### Directions for this task
For this task, extract exactly the lines of the data below, from the line containing "Is the reading" through the last one, with pictures left out.

### Data in this exercise
_ _ _ _ _ _ _

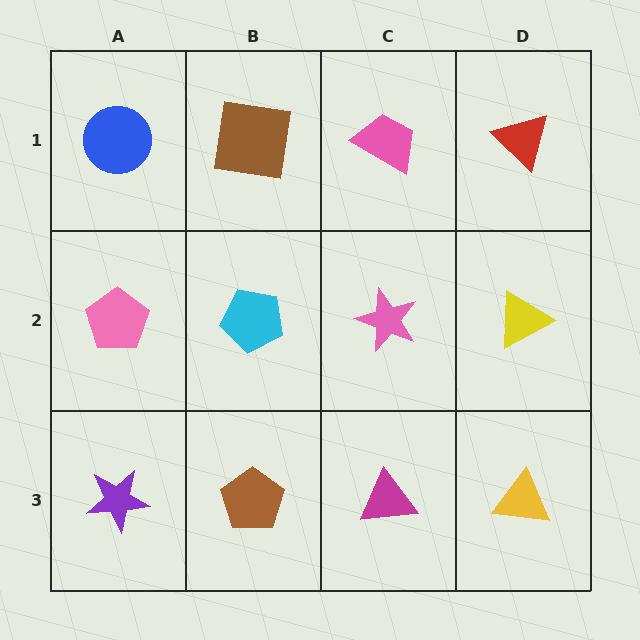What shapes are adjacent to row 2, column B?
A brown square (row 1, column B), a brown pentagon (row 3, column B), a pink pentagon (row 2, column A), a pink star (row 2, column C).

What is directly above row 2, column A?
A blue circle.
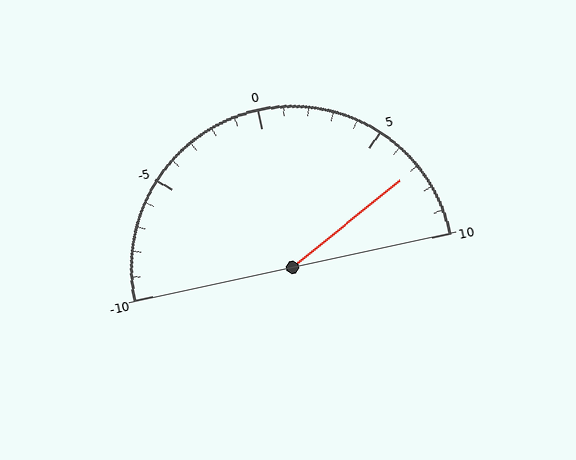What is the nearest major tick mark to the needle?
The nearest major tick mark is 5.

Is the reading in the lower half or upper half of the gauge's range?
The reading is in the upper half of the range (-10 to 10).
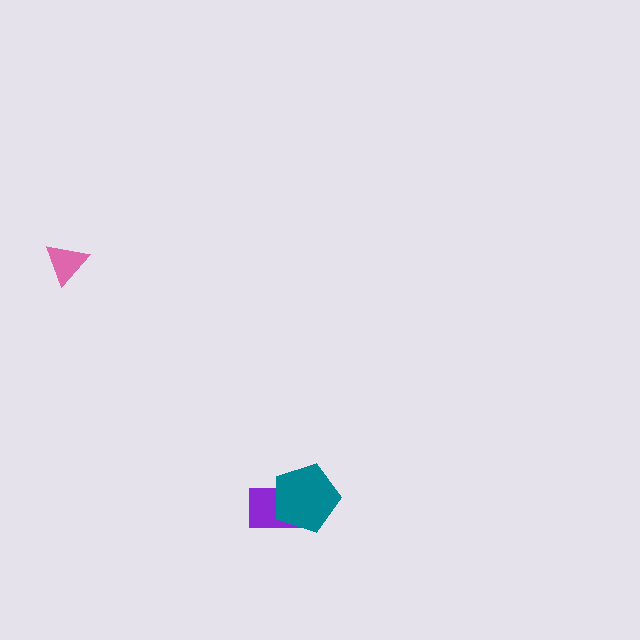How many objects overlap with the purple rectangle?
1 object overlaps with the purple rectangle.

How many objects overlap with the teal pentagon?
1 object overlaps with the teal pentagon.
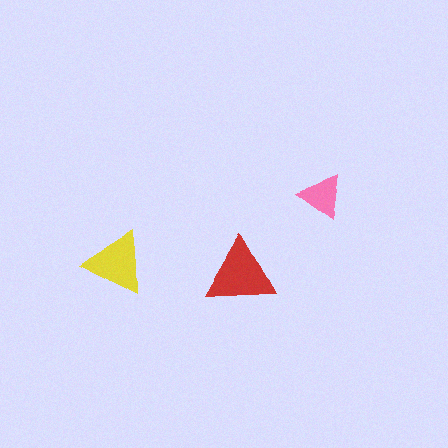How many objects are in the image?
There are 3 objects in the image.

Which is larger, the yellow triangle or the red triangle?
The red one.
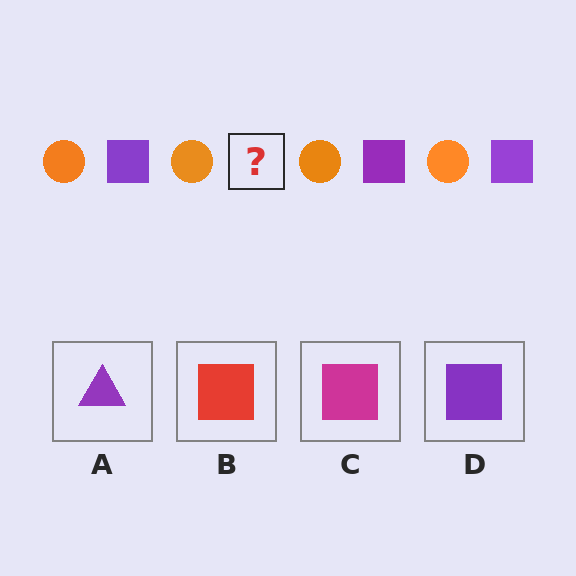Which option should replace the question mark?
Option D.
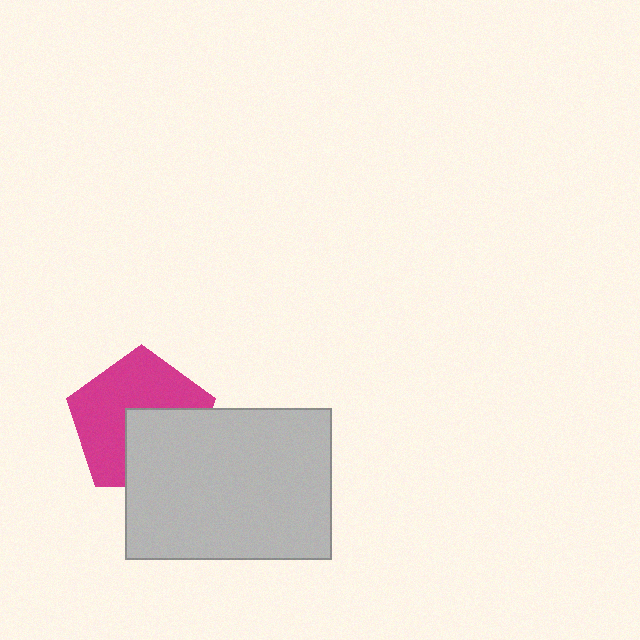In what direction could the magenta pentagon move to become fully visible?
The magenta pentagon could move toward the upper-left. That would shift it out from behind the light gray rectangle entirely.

_ _ _ _ _ _ _

### Answer to the exercise
Is the reading in the lower half or upper half of the gauge's range?
The reading is in the upper half of the range (-10 to 10).
How many objects overlap with the purple rectangle?
1 object overlaps with the purple rectangle.

How many objects overlap with the teal pentagon?
1 object overlaps with the teal pentagon.
How many objects are in the image?
There are 3 objects in the image.

Which is larger, the yellow triangle or the red triangle?
The red one.
Which option should replace the question mark?
Option D.
In what direction could the magenta pentagon move to become fully visible?
The magenta pentagon could move toward the upper-left. That would shift it out from behind the light gray rectangle entirely.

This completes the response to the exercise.